··· MATERIAL PROVIDED

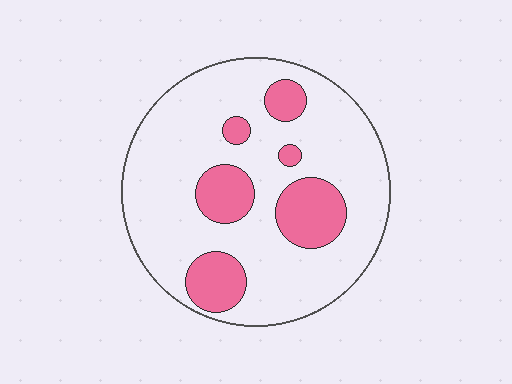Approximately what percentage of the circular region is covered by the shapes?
Approximately 20%.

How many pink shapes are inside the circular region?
6.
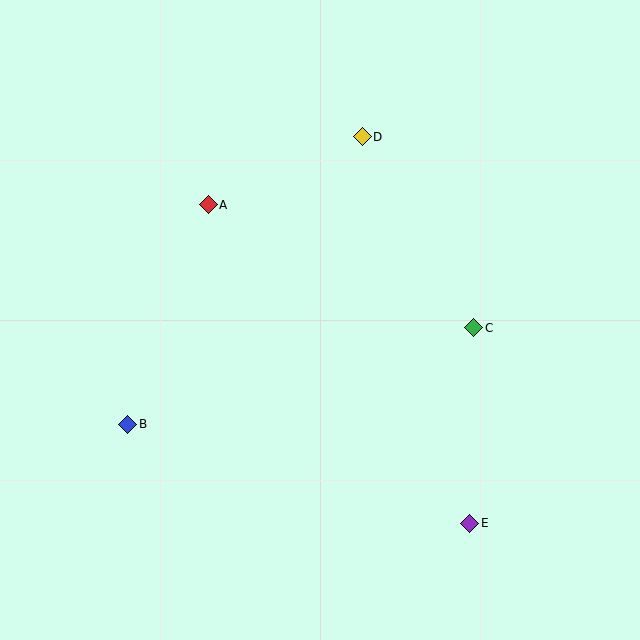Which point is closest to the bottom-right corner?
Point E is closest to the bottom-right corner.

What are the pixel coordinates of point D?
Point D is at (362, 137).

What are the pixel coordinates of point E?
Point E is at (470, 523).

······

**SET PROBLEM**
Copy out every line from the one containing "What are the pixel coordinates of point D?" to the end of the material, both ends included.

**RESPONSE TO THE TASK**
What are the pixel coordinates of point D?
Point D is at (362, 137).

What are the pixel coordinates of point E?
Point E is at (470, 523).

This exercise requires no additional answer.